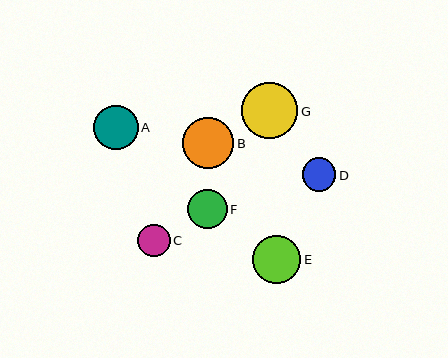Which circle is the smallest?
Circle C is the smallest with a size of approximately 32 pixels.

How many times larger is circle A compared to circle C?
Circle A is approximately 1.4 times the size of circle C.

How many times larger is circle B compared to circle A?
Circle B is approximately 1.2 times the size of circle A.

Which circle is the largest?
Circle G is the largest with a size of approximately 56 pixels.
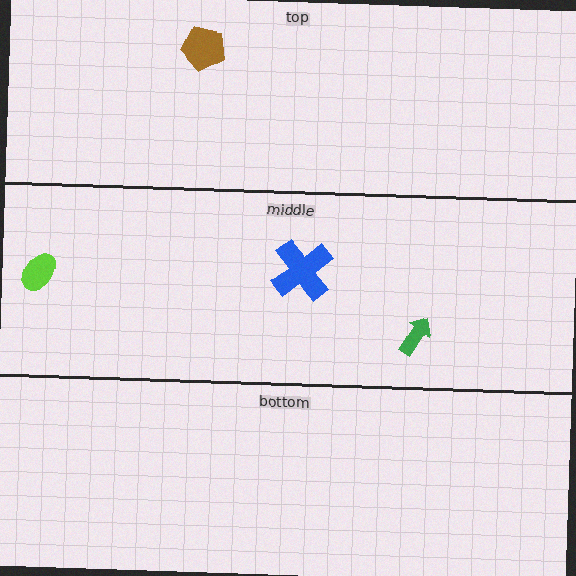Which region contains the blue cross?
The middle region.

BRIEF :: Only the lines from the one holding "How many times larger is circle A" through the last line of the records should be output, please, exactly and without any pictures.

EXPECTED OUTPUT ::
How many times larger is circle A compared to circle C?
Circle A is approximately 1.4 times the size of circle C.

How many times larger is circle B compared to circle A?
Circle B is approximately 1.2 times the size of circle A.

Which circle is the largest?
Circle G is the largest with a size of approximately 56 pixels.
Which region contains the blue cross?
The middle region.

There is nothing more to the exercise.